*To be done*
Reproduce the lines exactly, beginning with the line that has "How is the boundary" and ending with the line that has "In what direction did the yellow". Images are left out.

*Input rows*
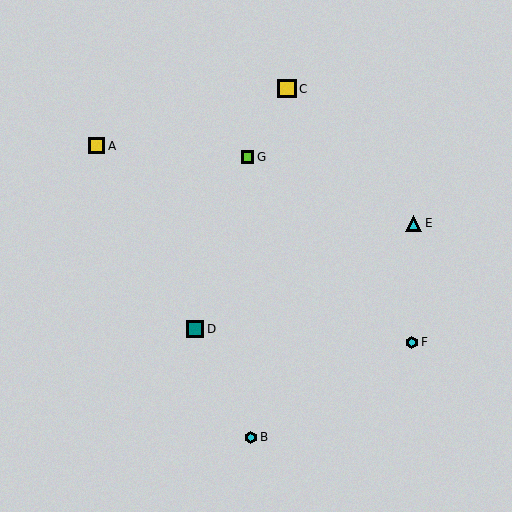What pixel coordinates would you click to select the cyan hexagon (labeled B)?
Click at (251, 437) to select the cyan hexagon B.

* * *

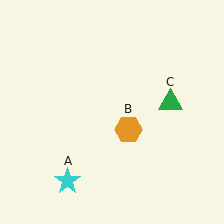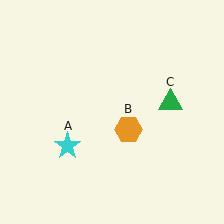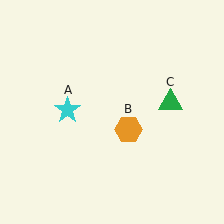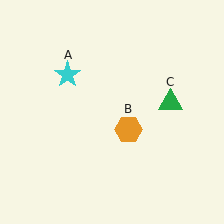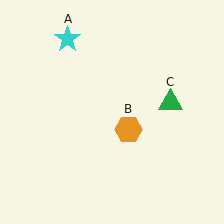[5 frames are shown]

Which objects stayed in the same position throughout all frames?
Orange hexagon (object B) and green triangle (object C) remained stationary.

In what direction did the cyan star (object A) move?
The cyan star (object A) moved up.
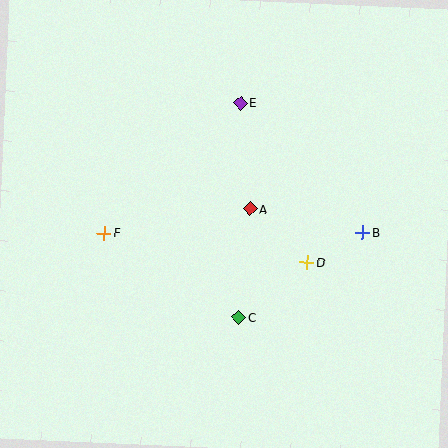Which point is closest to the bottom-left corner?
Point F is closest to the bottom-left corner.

...

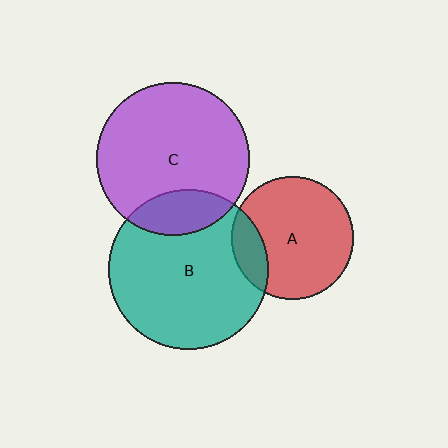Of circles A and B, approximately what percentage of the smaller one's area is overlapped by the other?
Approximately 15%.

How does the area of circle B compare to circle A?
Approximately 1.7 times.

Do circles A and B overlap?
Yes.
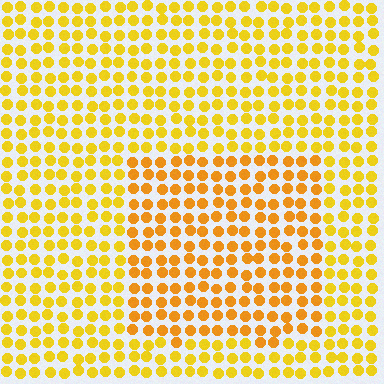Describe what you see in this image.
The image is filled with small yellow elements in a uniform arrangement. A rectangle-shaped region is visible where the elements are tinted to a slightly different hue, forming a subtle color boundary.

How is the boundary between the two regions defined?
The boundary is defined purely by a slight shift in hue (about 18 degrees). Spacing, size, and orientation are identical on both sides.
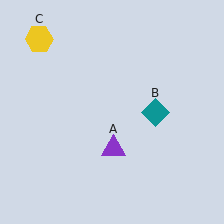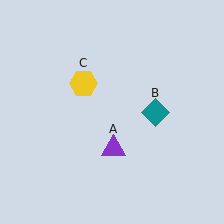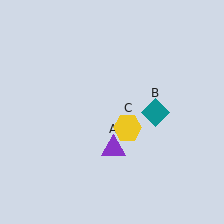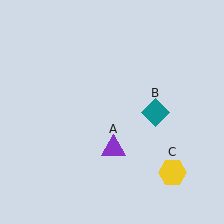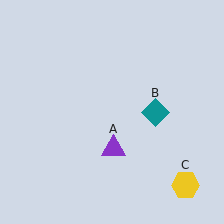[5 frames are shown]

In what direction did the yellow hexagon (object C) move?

*Solution for this exercise*
How is the boundary between the two regions defined?
The boundary is defined purely by a slight shift in hue (about 18 degrees). Spacing, size, and orientation are identical on both sides.
[5 frames are shown]

In what direction did the yellow hexagon (object C) move?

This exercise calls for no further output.